Entries about simple shapes:
^^^^^^^^
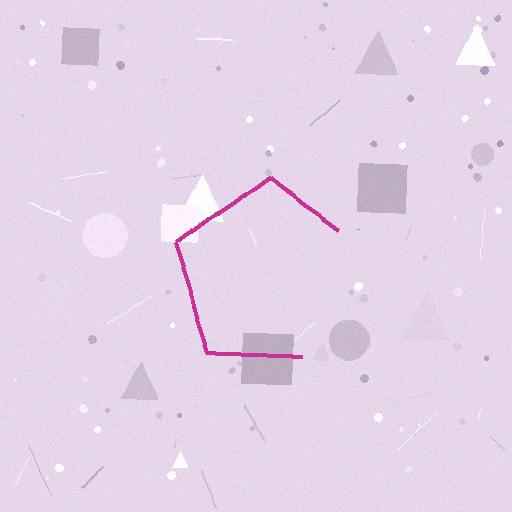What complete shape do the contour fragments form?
The contour fragments form a pentagon.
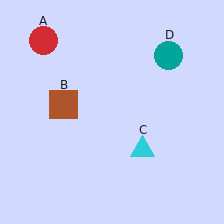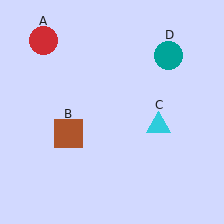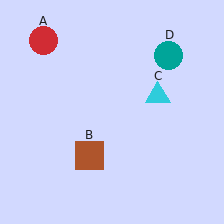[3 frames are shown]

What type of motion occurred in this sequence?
The brown square (object B), cyan triangle (object C) rotated counterclockwise around the center of the scene.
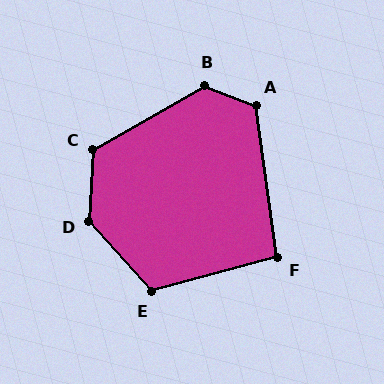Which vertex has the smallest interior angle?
F, at approximately 97 degrees.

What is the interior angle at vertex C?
Approximately 124 degrees (obtuse).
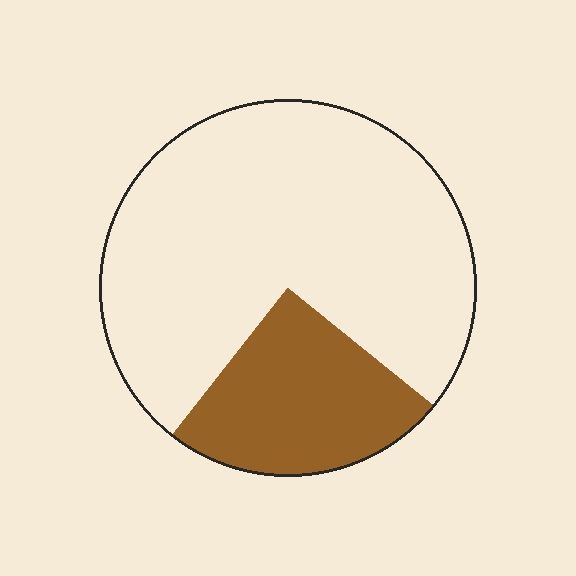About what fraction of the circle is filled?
About one quarter (1/4).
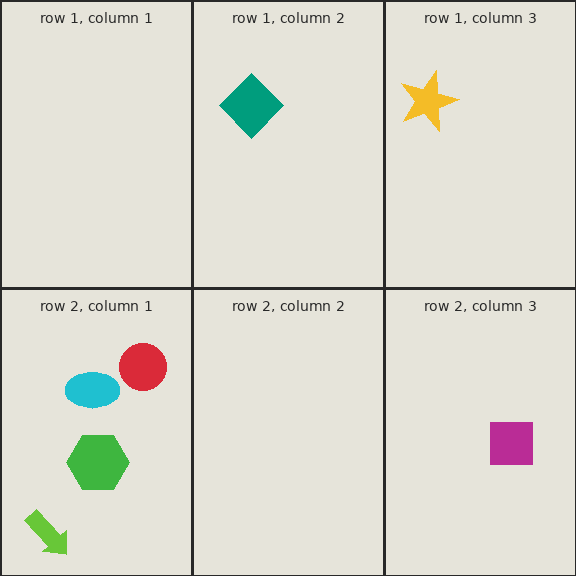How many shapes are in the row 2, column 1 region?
4.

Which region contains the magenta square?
The row 2, column 3 region.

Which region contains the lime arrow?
The row 2, column 1 region.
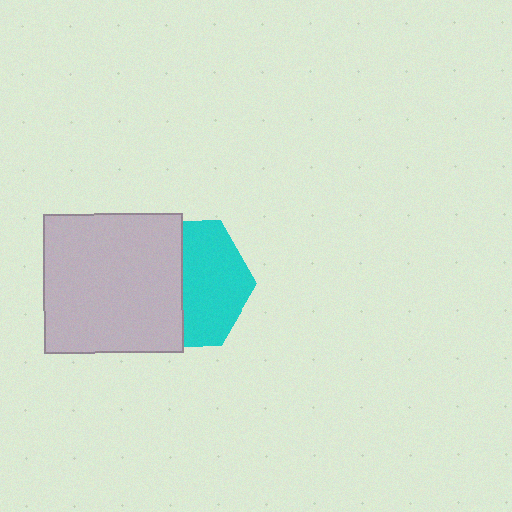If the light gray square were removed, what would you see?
You would see the complete cyan hexagon.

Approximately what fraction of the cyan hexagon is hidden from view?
Roughly 49% of the cyan hexagon is hidden behind the light gray square.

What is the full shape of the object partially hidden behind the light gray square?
The partially hidden object is a cyan hexagon.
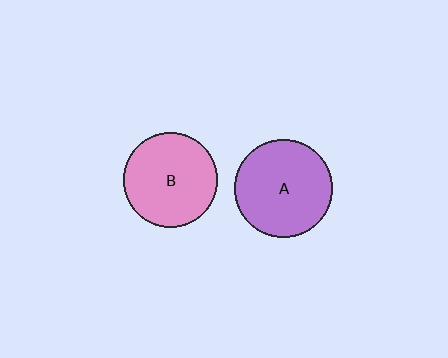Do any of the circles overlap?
No, none of the circles overlap.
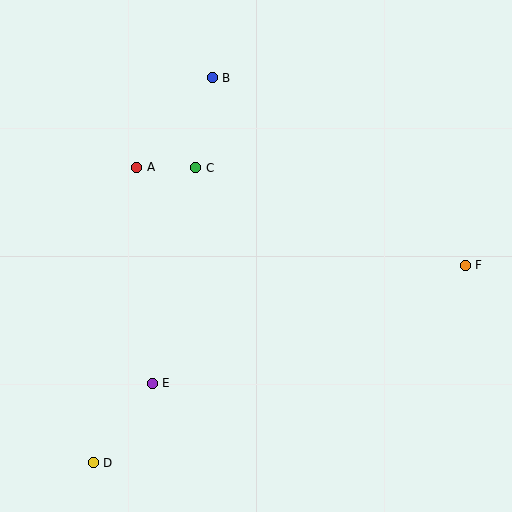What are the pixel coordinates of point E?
Point E is at (152, 383).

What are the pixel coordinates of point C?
Point C is at (196, 168).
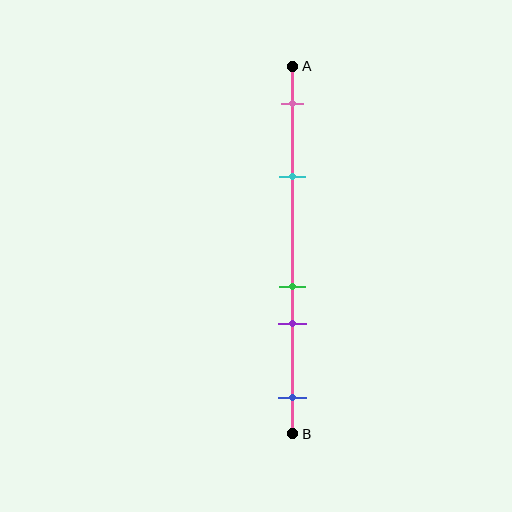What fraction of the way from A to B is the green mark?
The green mark is approximately 60% (0.6) of the way from A to B.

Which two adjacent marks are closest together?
The green and purple marks are the closest adjacent pair.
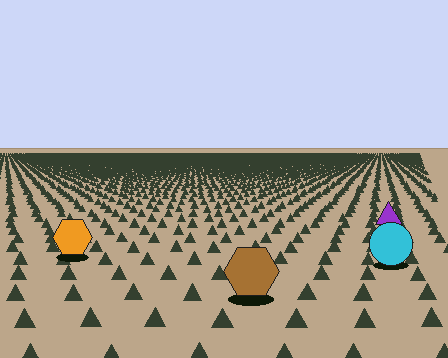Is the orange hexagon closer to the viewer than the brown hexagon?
No. The brown hexagon is closer — you can tell from the texture gradient: the ground texture is coarser near it.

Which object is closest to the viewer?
The brown hexagon is closest. The texture marks near it are larger and more spread out.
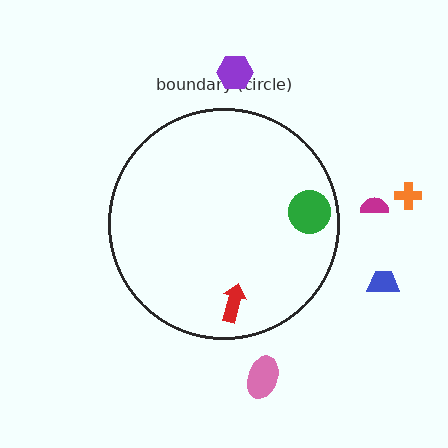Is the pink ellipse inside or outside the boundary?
Outside.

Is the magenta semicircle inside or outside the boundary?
Outside.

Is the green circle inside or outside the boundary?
Inside.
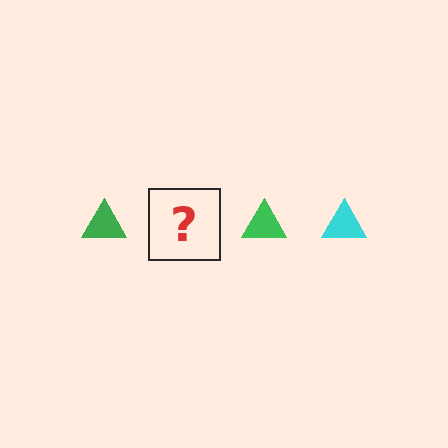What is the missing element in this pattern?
The missing element is a cyan triangle.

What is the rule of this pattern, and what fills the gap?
The rule is that the pattern cycles through green, cyan triangles. The gap should be filled with a cyan triangle.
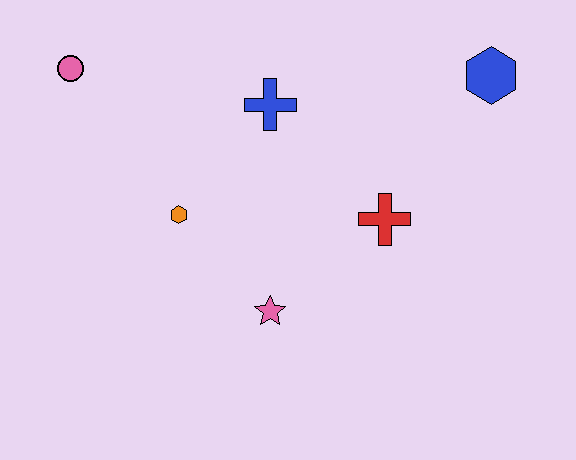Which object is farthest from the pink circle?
The blue hexagon is farthest from the pink circle.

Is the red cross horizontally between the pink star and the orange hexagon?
No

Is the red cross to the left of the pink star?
No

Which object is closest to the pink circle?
The orange hexagon is closest to the pink circle.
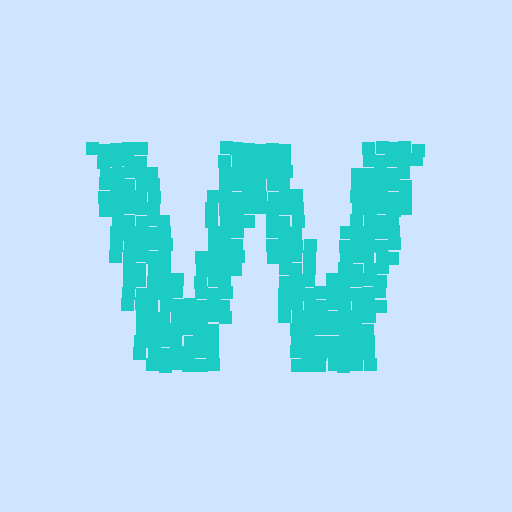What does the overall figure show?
The overall figure shows the letter W.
^^^^^^^^
Work to complete: Restate the full listing verbatim and drop every picture.

Reply:
What complete shape do the contour fragments form?
The contour fragments form a pentagon.
[3 frames are shown]

What type of motion occurred in this sequence?
The brown square (object B), cyan triangle (object C) rotated counterclockwise around the center of the scene.
Which vertex has the smallest interior angle?
F, at approximately 97 degrees.

What is the interior angle at vertex C?
Approximately 124 degrees (obtuse).
About what fraction of the circle is filled?
About one quarter (1/4).
How many shapes are in the row 2, column 1 region?
4.

Which region contains the magenta square?
The row 2, column 3 region.

Which region contains the lime arrow?
The row 2, column 1 region.
If the light gray square were removed, what would you see?
You would see the complete cyan hexagon.

Approximately what fraction of the cyan hexagon is hidden from view?
Roughly 49% of the cyan hexagon is hidden behind the light gray square.

What is the full shape of the object partially hidden behind the light gray square?
The partially hidden object is a cyan hexagon.
Do any of the circles overlap?
No, none of the circles overlap.
What are the pixel coordinates of point E?
Point E is at (152, 383).

What are the pixel coordinates of point C?
Point C is at (196, 168).
What fraction of the way from A to B is the green mark?
The green mark is approximately 60% (0.6) of the way from A to B.

Which two adjacent marks are closest together?
The green and purple marks are the closest adjacent pair.
Is the orange hexagon closer to the viewer than the brown hexagon?
No. The brown hexagon is closer — you can tell from the texture gradient: the ground texture is coarser near it.

Which object is closest to the viewer?
The brown hexagon is closest. The texture marks near it are larger and more spread out.
Is the pink ellipse inside or outside the boundary?
Outside.

Is the magenta semicircle inside or outside the boundary?
Outside.

Is the green circle inside or outside the boundary?
Inside.
What is the missing element in this pattern?
The missing element is a cyan triangle.

What is the rule of this pattern, and what fills the gap?
The rule is that the pattern cycles through green, cyan triangles. The gap should be filled with a cyan triangle.
Which object is farthest from the pink circle?
The blue hexagon is farthest from the pink circle.

Is the red cross horizontally between the pink star and the orange hexagon?
No

Is the red cross to the left of the pink star?
No

Which object is closest to the pink circle?
The orange hexagon is closest to the pink circle.
What does the overall figure show?
The overall figure shows the letter W.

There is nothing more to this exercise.